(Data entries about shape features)
--*--
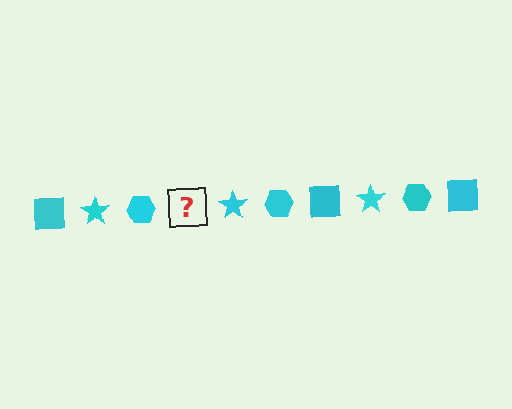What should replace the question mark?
The question mark should be replaced with a cyan square.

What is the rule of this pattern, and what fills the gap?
The rule is that the pattern cycles through square, star, hexagon shapes in cyan. The gap should be filled with a cyan square.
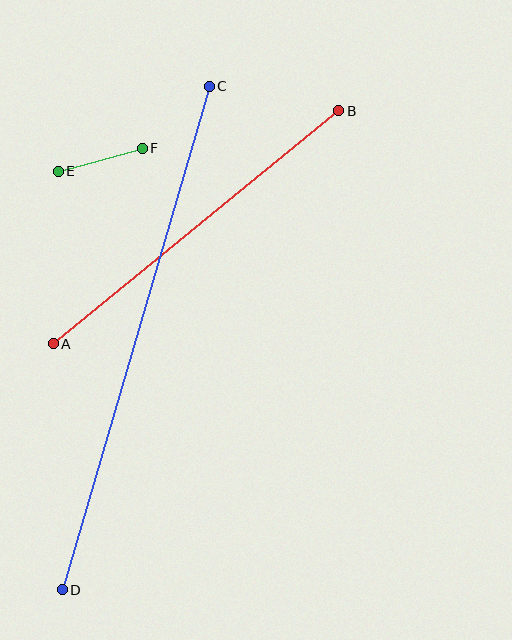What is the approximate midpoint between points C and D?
The midpoint is at approximately (136, 338) pixels.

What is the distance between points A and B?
The distance is approximately 368 pixels.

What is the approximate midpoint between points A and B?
The midpoint is at approximately (196, 227) pixels.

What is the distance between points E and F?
The distance is approximately 87 pixels.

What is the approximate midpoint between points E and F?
The midpoint is at approximately (100, 160) pixels.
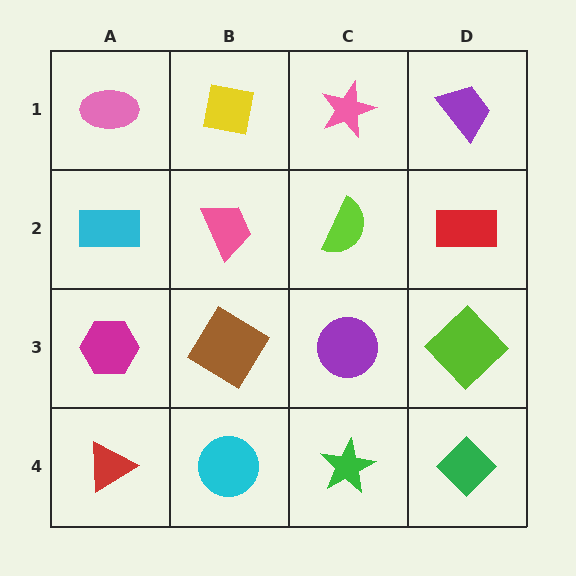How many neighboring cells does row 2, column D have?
3.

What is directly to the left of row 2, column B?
A cyan rectangle.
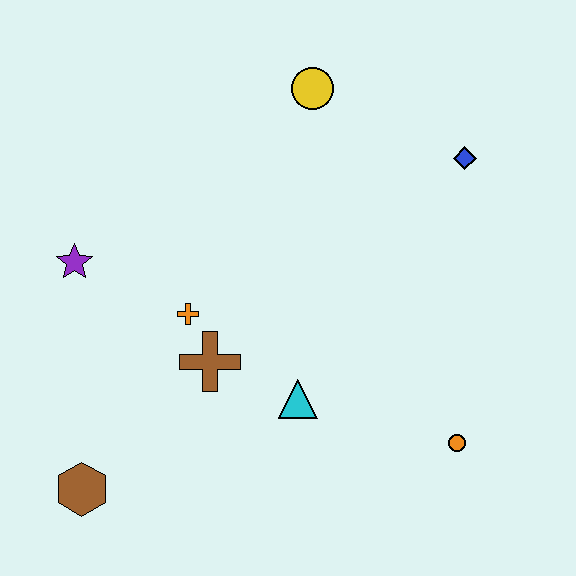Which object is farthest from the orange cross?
The blue diamond is farthest from the orange cross.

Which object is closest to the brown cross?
The orange cross is closest to the brown cross.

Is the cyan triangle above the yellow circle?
No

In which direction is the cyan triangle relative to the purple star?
The cyan triangle is to the right of the purple star.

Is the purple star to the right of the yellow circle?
No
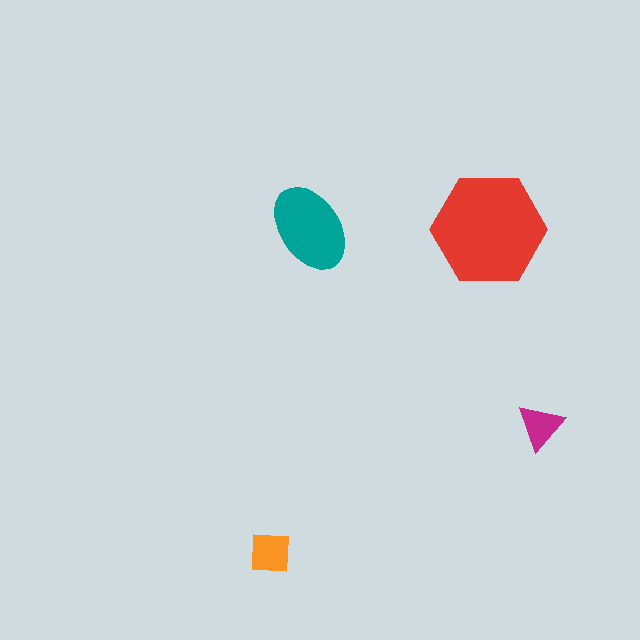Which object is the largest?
The red hexagon.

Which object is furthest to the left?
--*--
Problem statement:
Repeat every entry exactly. Do not include the pictures.

Answer section:
What should replace the question mark?
The question mark should be replaced with a cyan square.

What is the rule of this pattern, and what fills the gap?
The rule is that the pattern cycles through square, star, hexagon shapes in cyan. The gap should be filled with a cyan square.
What is the approximate midpoint between points C and D?
The midpoint is at approximately (136, 338) pixels.

What is the distance between points A and B?
The distance is approximately 368 pixels.

What is the approximate midpoint between points A and B?
The midpoint is at approximately (196, 227) pixels.

What is the distance between points E and F?
The distance is approximately 87 pixels.

What is the approximate midpoint between points E and F?
The midpoint is at approximately (100, 160) pixels.
How many neighboring cells does row 2, column D have?
3.

What is directly to the left of row 2, column B?
A cyan rectangle.
Which object is farthest from the orange cross?
The blue diamond is farthest from the orange cross.

Which object is closest to the brown cross?
The orange cross is closest to the brown cross.

Is the cyan triangle above the yellow circle?
No

In which direction is the cyan triangle relative to the purple star?
The cyan triangle is to the right of the purple star.

Is the purple star to the right of the yellow circle?
No
Which object is the largest?
The red hexagon.

Which object is furthest to the left?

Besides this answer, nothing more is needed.